Exercise prompt → Exactly transcribe the span of lines from the one containing "How many groups of similar items are there?" through the final line of the entries, inclusive, and nothing outside it. Exclude the pictures.

Input rows →
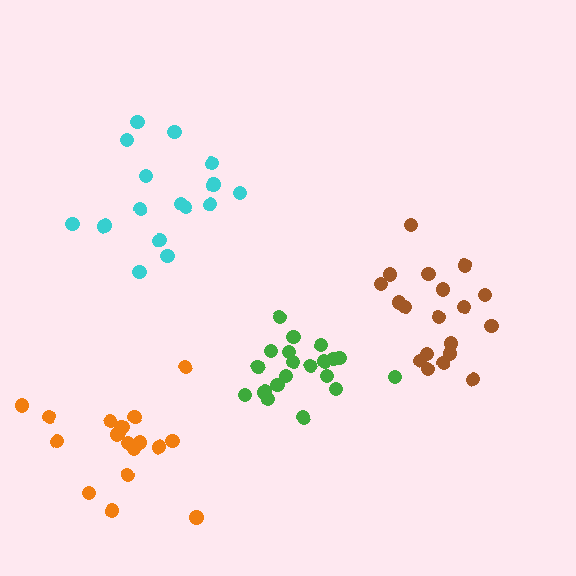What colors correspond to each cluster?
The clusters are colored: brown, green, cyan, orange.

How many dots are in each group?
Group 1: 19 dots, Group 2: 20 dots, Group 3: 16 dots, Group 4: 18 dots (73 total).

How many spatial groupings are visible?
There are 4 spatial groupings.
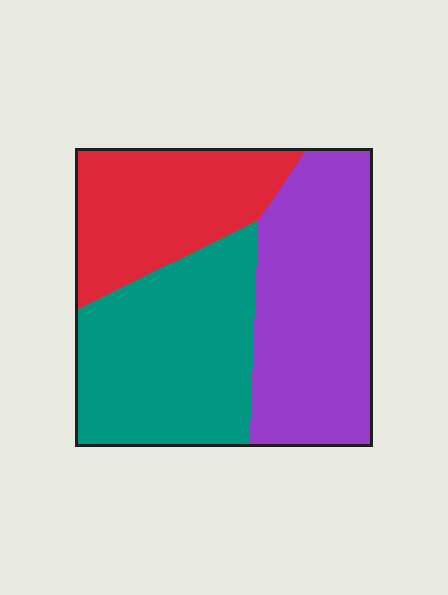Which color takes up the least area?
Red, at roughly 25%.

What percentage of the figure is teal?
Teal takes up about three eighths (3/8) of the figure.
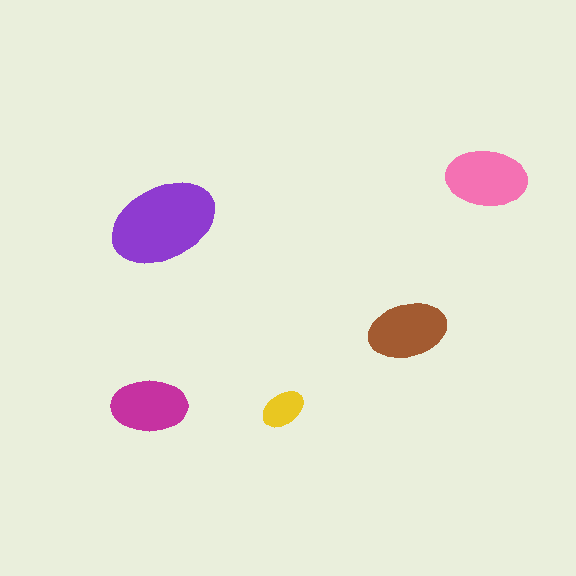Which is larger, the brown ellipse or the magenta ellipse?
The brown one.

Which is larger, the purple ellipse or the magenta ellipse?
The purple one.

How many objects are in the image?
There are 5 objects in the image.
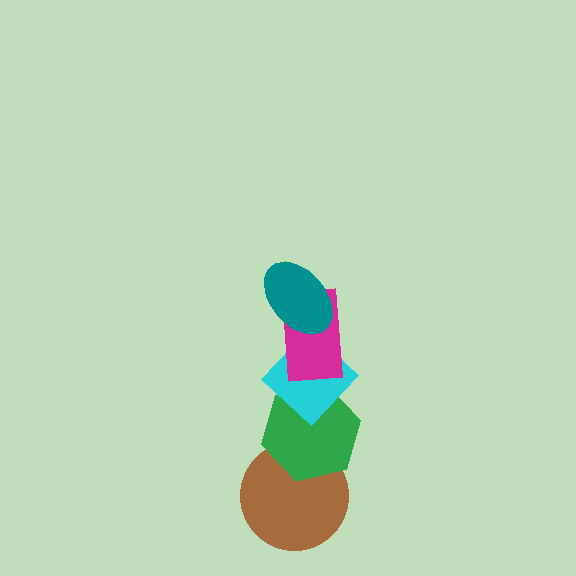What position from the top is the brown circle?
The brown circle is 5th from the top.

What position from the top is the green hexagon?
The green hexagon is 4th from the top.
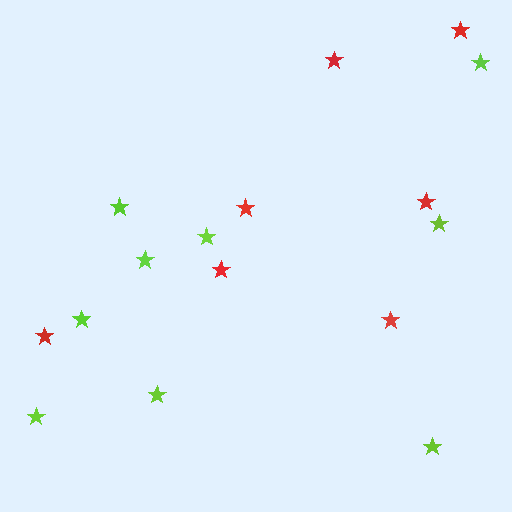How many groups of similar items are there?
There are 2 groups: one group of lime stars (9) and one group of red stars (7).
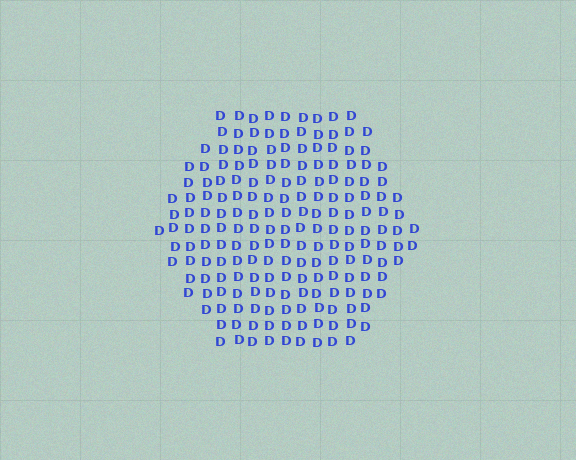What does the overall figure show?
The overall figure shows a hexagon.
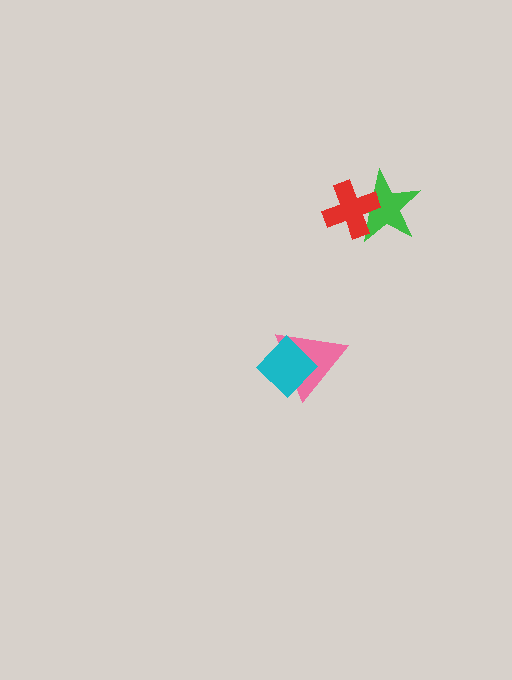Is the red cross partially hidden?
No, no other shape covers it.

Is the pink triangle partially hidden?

Final result →
How many groups of similar items are there?
There are 2 groups: one group of lime stars (9) and one group of red stars (7).
What does the overall figure show?
The overall figure shows a hexagon.
Is the red cross partially hidden?
No, no other shape covers it.

Is the pink triangle partially hidden?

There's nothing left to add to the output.